- Task description
Tally every line of the material that includes "shown", then give the tally and nothing else.

- Recorded data
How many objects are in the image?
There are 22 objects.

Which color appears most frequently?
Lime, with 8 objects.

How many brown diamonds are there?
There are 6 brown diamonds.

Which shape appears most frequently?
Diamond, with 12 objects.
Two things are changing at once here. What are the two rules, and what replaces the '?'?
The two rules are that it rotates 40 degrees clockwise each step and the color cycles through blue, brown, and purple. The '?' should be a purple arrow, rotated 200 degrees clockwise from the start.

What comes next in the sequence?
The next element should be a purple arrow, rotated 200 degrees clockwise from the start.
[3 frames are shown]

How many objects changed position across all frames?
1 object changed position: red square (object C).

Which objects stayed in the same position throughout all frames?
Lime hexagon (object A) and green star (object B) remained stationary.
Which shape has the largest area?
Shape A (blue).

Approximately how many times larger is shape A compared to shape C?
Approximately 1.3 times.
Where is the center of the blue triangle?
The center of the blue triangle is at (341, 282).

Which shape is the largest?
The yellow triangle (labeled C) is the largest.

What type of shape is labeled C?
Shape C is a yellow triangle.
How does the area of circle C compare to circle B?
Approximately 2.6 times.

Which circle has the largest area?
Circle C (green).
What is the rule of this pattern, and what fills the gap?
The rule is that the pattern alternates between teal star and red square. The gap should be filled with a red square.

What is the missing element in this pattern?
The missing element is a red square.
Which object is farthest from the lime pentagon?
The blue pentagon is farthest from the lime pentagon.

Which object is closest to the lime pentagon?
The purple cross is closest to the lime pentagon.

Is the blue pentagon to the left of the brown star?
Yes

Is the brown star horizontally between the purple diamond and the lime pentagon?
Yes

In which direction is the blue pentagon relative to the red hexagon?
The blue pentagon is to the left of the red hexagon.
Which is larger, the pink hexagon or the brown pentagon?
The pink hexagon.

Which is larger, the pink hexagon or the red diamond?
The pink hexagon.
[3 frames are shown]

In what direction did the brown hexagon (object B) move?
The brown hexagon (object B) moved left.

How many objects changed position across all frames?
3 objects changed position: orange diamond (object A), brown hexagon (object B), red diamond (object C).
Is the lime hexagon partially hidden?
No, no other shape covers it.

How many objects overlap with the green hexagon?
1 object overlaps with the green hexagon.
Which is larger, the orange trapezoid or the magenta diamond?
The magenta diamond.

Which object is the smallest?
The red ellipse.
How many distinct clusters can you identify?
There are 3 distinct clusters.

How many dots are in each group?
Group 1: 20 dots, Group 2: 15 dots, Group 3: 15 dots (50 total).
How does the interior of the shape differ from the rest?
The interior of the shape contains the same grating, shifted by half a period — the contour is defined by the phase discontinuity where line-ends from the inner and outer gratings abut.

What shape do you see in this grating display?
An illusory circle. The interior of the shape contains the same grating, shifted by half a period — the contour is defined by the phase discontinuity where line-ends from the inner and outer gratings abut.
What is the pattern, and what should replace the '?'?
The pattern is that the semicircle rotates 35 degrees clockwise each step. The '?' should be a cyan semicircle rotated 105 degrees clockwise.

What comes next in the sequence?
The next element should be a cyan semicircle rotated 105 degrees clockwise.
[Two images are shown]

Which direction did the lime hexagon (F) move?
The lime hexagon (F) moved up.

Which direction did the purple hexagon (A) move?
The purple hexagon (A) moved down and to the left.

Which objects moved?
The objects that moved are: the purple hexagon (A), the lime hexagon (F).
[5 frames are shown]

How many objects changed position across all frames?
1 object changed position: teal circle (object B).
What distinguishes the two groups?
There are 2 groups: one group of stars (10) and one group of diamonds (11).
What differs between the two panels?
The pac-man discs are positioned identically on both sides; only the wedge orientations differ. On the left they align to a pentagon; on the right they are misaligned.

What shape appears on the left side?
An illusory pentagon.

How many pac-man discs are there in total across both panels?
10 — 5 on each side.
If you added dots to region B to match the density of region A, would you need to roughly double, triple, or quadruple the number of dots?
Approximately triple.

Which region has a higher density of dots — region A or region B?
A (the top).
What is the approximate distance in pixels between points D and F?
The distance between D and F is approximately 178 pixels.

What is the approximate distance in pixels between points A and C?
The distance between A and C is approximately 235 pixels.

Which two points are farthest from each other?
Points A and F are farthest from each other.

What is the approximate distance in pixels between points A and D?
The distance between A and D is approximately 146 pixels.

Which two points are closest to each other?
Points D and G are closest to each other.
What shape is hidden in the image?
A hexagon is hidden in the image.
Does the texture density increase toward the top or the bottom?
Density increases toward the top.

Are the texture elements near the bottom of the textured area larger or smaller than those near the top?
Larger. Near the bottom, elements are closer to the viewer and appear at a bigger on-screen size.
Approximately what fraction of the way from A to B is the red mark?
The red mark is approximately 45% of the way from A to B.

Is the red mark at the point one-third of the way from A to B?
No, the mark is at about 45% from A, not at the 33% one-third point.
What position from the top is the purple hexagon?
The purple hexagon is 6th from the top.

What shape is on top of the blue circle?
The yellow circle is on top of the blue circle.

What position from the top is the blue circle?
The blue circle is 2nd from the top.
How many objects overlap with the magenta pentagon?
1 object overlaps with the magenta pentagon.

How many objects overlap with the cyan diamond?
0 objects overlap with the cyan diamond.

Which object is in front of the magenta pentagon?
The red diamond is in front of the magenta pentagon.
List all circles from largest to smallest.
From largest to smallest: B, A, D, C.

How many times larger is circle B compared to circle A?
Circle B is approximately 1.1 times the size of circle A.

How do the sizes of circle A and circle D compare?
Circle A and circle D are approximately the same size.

- Result
4